-------- Exercise material --------

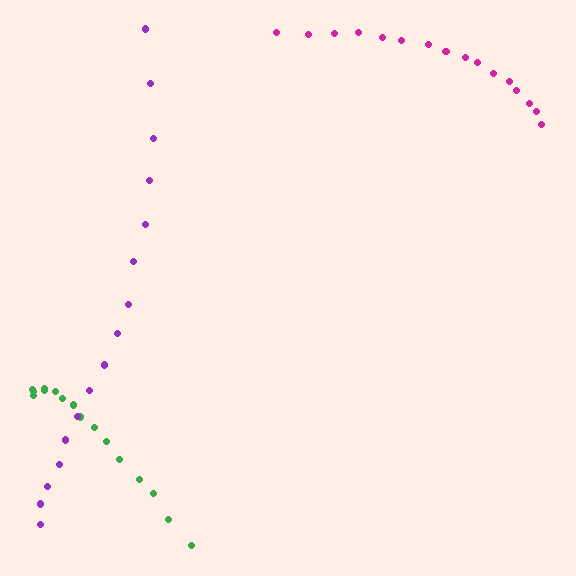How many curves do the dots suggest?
There are 3 distinct paths.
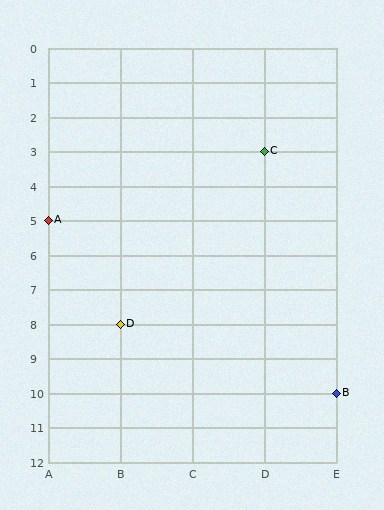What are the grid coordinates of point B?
Point B is at grid coordinates (E, 10).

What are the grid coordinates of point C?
Point C is at grid coordinates (D, 3).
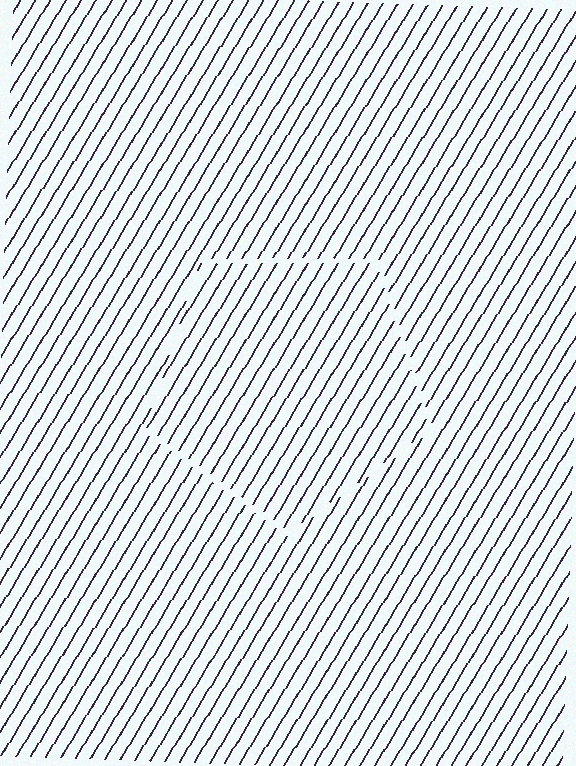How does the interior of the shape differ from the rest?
The interior of the shape contains the same grating, shifted by half a period — the contour is defined by the phase discontinuity where line-ends from the inner and outer gratings abut.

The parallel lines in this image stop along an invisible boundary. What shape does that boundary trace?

--------

What is being asked – Output the lines above in full and exactly as given, omitting any pictures.

Response to the task –
How many curves do the dots suggest?
There are 3 distinct paths.
What are the grid coordinates of point B?
Point B is at grid coordinates (E, 10).

What are the grid coordinates of point C?
Point C is at grid coordinates (D, 3).
How does the interior of the shape differ from the rest?
The interior of the shape contains the same grating, shifted by half a period — the contour is defined by the phase discontinuity where line-ends from the inner and outer gratings abut.

The parallel lines in this image stop along an invisible boundary. What shape does that boundary trace?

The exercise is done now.